Task requirements> Copy each of the entries below faithfully, setting aside any pictures.

Listed entries>
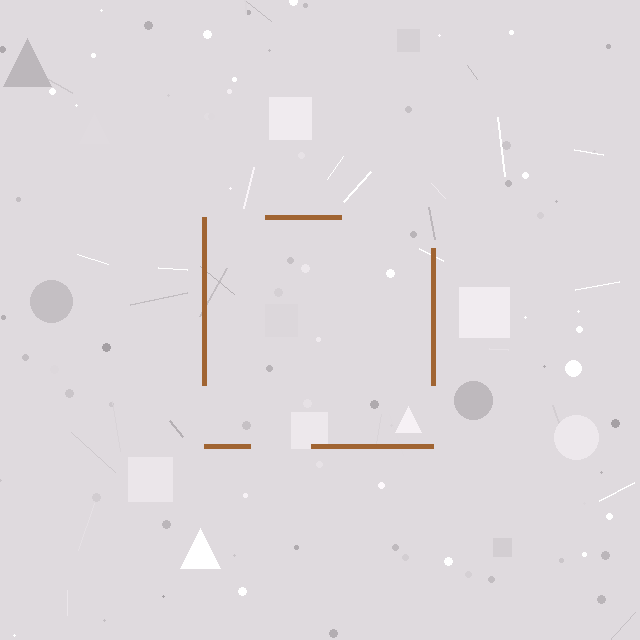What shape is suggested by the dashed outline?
The dashed outline suggests a square.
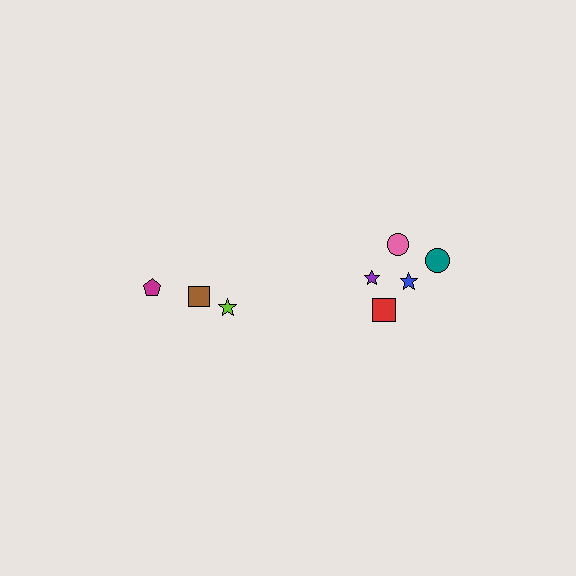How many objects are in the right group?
There are 5 objects.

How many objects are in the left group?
There are 3 objects.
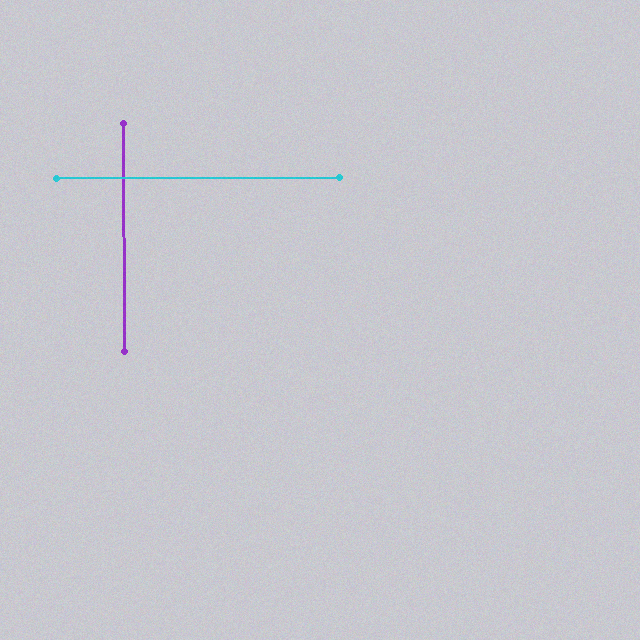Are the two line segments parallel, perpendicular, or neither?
Perpendicular — they meet at approximately 90°.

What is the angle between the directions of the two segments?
Approximately 90 degrees.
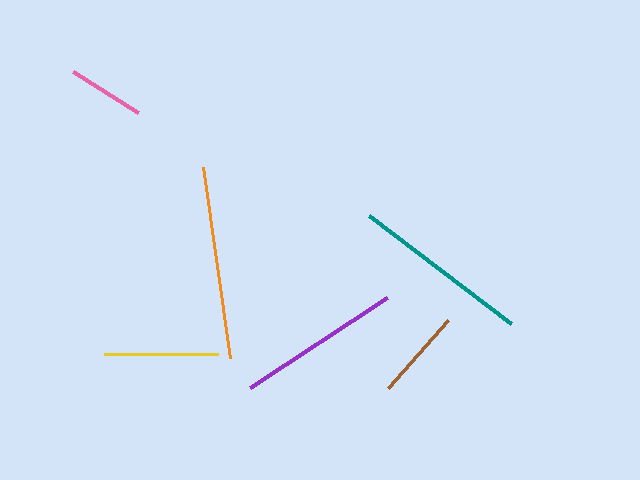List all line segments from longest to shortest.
From longest to shortest: orange and teal (about equal), purple, yellow, brown, pink.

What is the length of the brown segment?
The brown segment is approximately 90 pixels long.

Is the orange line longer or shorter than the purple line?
The orange line is longer than the purple line.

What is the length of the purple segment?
The purple segment is approximately 164 pixels long.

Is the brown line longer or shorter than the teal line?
The teal line is longer than the brown line.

Output of the task>
What shape is suggested by the dashed outline?
The dashed outline suggests a square.
How many objects are in the right group?
There are 5 objects.

How many objects are in the left group?
There are 3 objects.
Are the two line segments parallel, perpendicular, or neither?
Perpendicular — they meet at approximately 90°.

What is the angle between the directions of the two segments?
Approximately 90 degrees.
List all line segments from longest to shortest.
From longest to shortest: orange and teal (about equal), purple, yellow, brown, pink.

What is the length of the brown segment?
The brown segment is approximately 90 pixels long.

Is the orange line longer or shorter than the purple line?
The orange line is longer than the purple line.

What is the length of the purple segment?
The purple segment is approximately 164 pixels long.

Is the brown line longer or shorter than the teal line?
The teal line is longer than the brown line.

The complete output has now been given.